Objective
Every record should be copied exactly, except that pictures are to be omitted.

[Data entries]
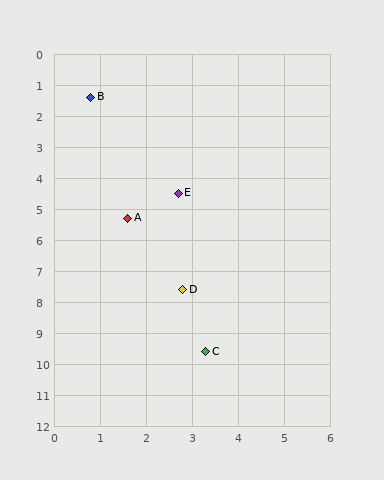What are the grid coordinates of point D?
Point D is at approximately (2.8, 7.6).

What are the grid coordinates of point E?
Point E is at approximately (2.7, 4.5).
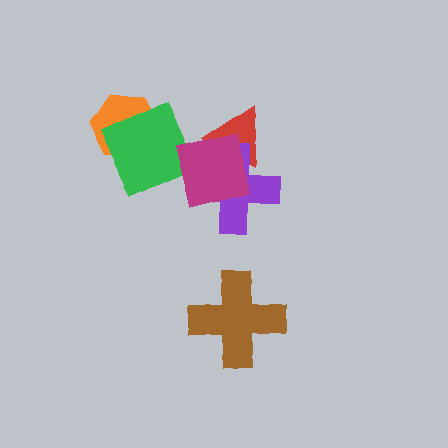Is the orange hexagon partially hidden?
Yes, it is partially covered by another shape.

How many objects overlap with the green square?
2 objects overlap with the green square.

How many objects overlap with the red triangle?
2 objects overlap with the red triangle.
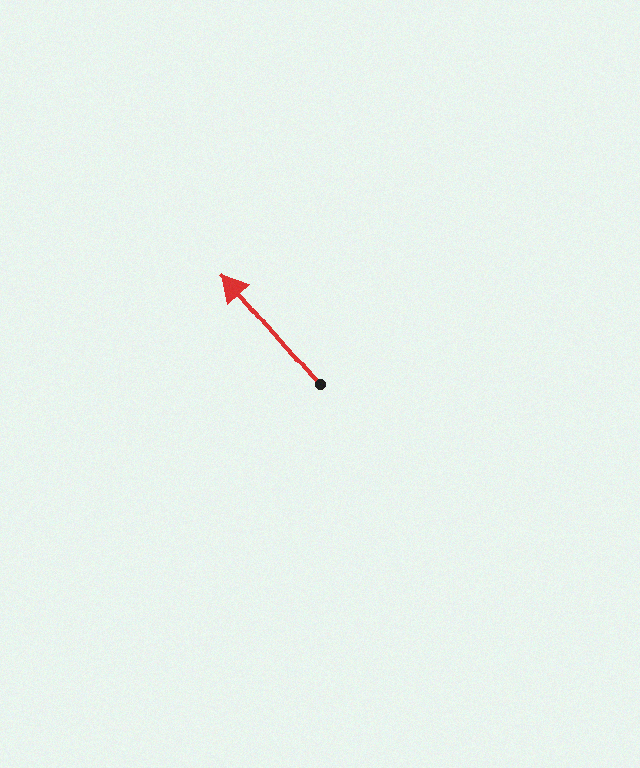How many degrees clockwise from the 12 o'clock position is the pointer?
Approximately 319 degrees.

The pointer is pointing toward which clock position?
Roughly 11 o'clock.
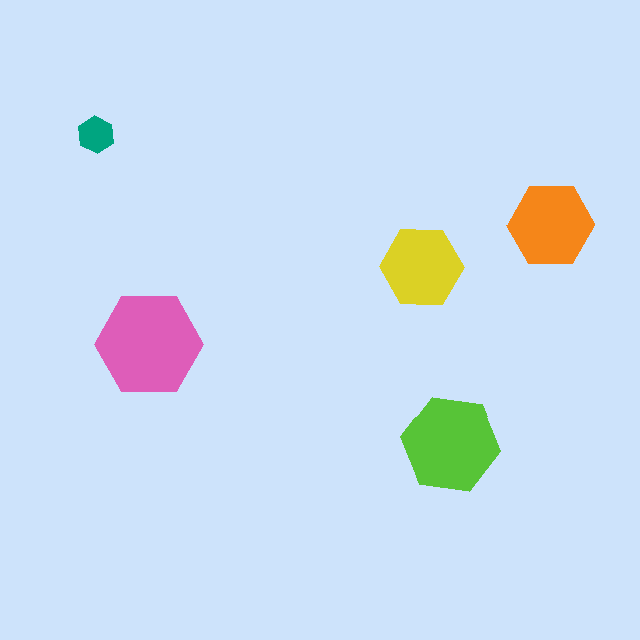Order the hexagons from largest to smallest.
the pink one, the lime one, the orange one, the yellow one, the teal one.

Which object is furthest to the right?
The orange hexagon is rightmost.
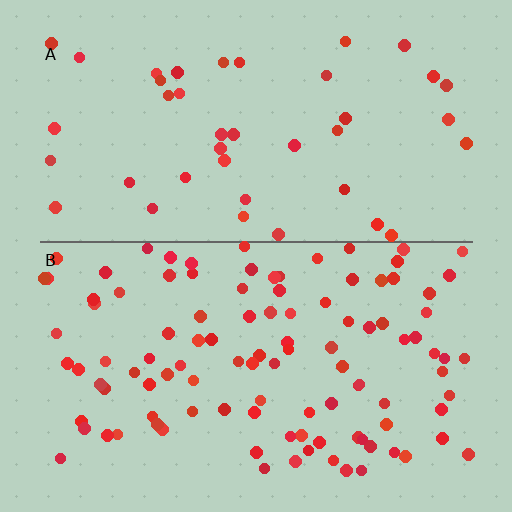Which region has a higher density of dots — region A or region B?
B (the bottom).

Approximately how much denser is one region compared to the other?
Approximately 2.6× — region B over region A.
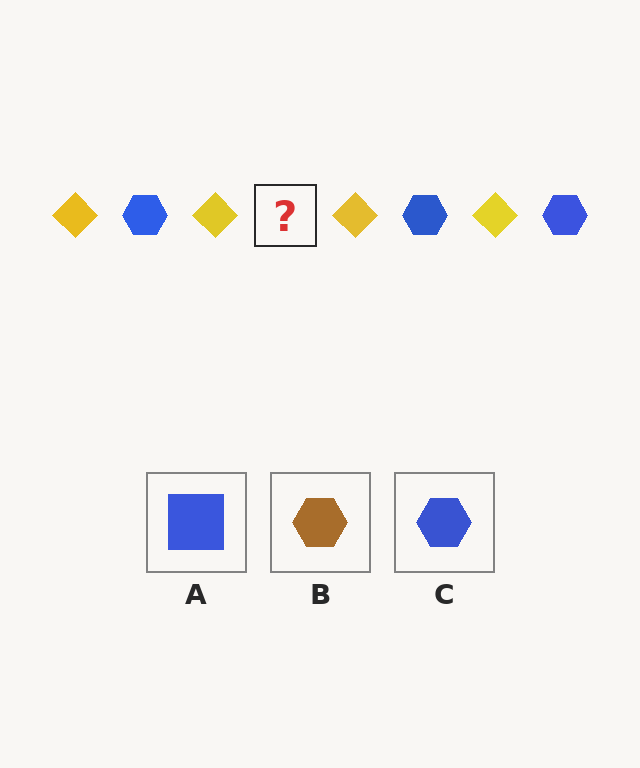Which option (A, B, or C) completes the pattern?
C.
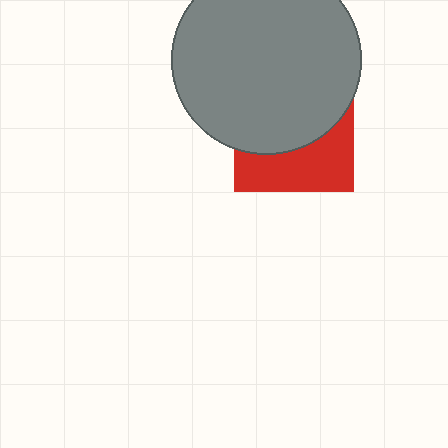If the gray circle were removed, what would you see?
You would see the complete red square.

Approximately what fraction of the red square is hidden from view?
Roughly 60% of the red square is hidden behind the gray circle.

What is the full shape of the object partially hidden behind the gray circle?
The partially hidden object is a red square.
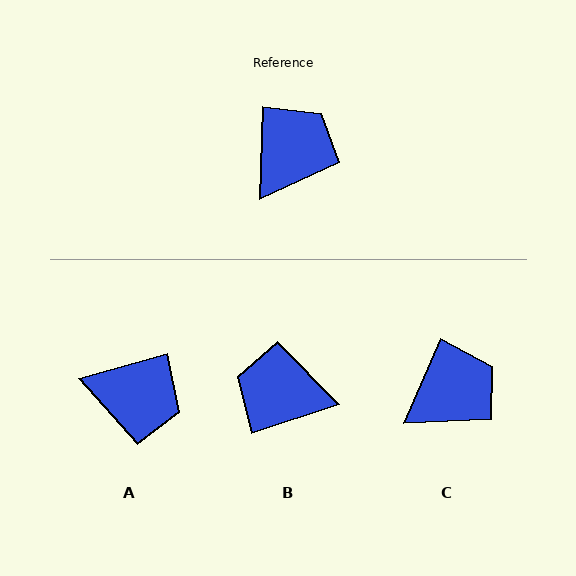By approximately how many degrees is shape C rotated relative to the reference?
Approximately 21 degrees clockwise.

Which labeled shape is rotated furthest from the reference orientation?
B, about 110 degrees away.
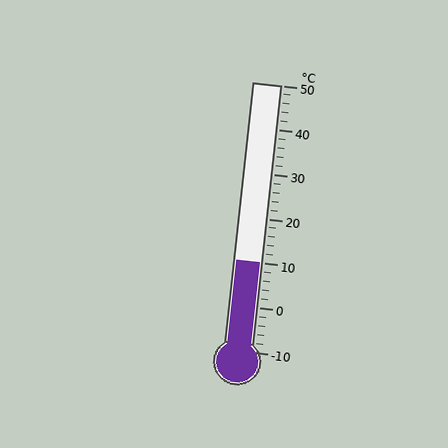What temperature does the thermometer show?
The thermometer shows approximately 10°C.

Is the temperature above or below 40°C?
The temperature is below 40°C.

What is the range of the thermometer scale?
The thermometer scale ranges from -10°C to 50°C.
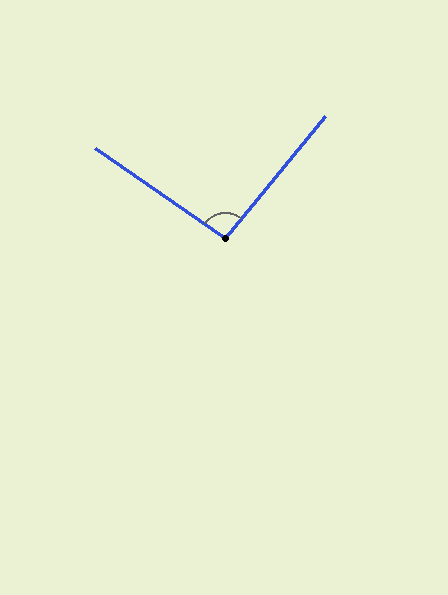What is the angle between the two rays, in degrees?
Approximately 94 degrees.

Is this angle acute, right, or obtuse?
It is obtuse, close to a right angle.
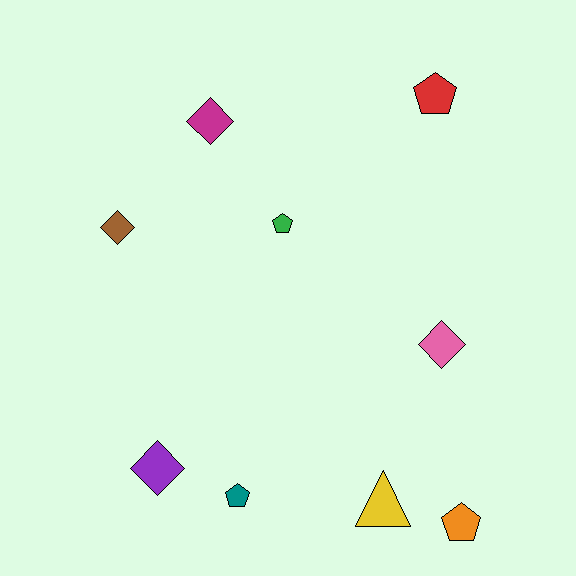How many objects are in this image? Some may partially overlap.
There are 9 objects.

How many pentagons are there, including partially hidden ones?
There are 4 pentagons.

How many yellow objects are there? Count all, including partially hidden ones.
There is 1 yellow object.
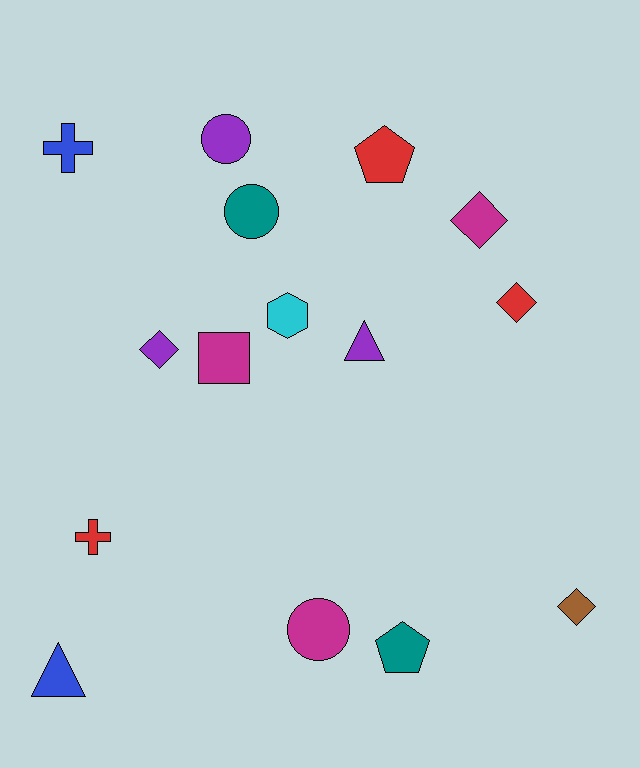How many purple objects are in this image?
There are 3 purple objects.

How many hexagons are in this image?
There is 1 hexagon.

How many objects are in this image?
There are 15 objects.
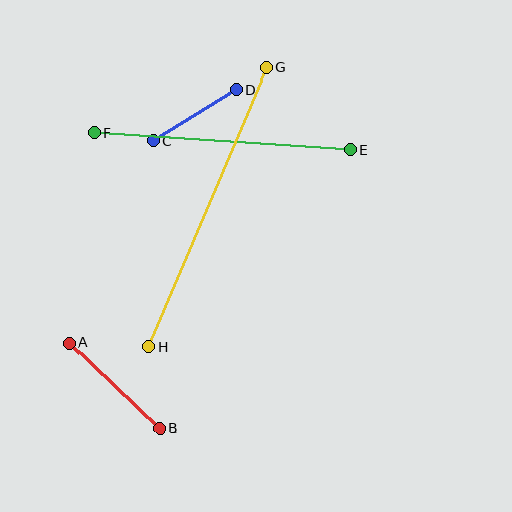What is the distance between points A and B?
The distance is approximately 125 pixels.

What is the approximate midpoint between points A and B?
The midpoint is at approximately (115, 386) pixels.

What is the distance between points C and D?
The distance is approximately 97 pixels.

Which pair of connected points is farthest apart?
Points G and H are farthest apart.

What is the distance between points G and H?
The distance is approximately 303 pixels.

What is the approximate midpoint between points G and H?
The midpoint is at approximately (208, 207) pixels.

Complete output
What are the grid coordinates of point D?
Point D is at approximately (2.8, 7.6).

What are the grid coordinates of point E?
Point E is at approximately (2.7, 4.5).
Is the orange hexagon partially hidden?
Yes, it is partially covered by another shape.

How many objects overlap with the green square?
2 objects overlap with the green square.

How many objects overlap with the red triangle?
2 objects overlap with the red triangle.
How many degrees clockwise from the 12 o'clock position is the pointer?
Approximately 319 degrees.

The pointer is pointing toward which clock position?
Roughly 11 o'clock.
Order the hexagons from largest to smallest.
the pink one, the lime one, the orange one, the yellow one, the teal one.

Which object is furthest to the right?
The orange hexagon is rightmost.
Which region has a higher density of dots — region A or region B?
B (the bottom).

Approximately how much denser is one region compared to the other?
Approximately 2.6× — region B over region A.
Which option (A, B, or C) completes the pattern?
C.
If the gray circle were removed, what would you see?
You would see the complete red square.

Approximately what fraction of the red square is hidden from view?
Roughly 60% of the red square is hidden behind the gray circle.

What is the full shape of the object partially hidden behind the gray circle?
The partially hidden object is a red square.
By approximately how many degrees is shape C rotated relative to the reference?
Approximately 21 degrees clockwise.

Which labeled shape is rotated furthest from the reference orientation?
B, about 110 degrees away.
What temperature does the thermometer show?
The thermometer shows approximately 10°C.

Is the temperature above or below 40°C?
The temperature is below 40°C.

What is the range of the thermometer scale?
The thermometer scale ranges from -10°C to 50°C.
What is the angle between the two rays, in degrees?
Approximately 94 degrees.

Is this angle acute, right, or obtuse?
It is obtuse, close to a right angle.
How many objects are in this image? Some may partially overlap.
There are 9 objects.

How many pentagons are there, including partially hidden ones?
There are 4 pentagons.

How many yellow objects are there? Count all, including partially hidden ones.
There is 1 yellow object.
How many purple objects are in this image?
There are 3 purple objects.

How many hexagons are in this image?
There is 1 hexagon.

How many objects are in this image?
There are 15 objects.
What is the distance between points A and B?
The distance is approximately 125 pixels.

What is the approximate midpoint between points A and B?
The midpoint is at approximately (115, 386) pixels.

What is the distance between points C and D?
The distance is approximately 97 pixels.

Which pair of connected points is farthest apart?
Points G and H are farthest apart.

What is the distance between points G and H?
The distance is approximately 303 pixels.

What is the approximate midpoint between points G and H?
The midpoint is at approximately (208, 207) pixels.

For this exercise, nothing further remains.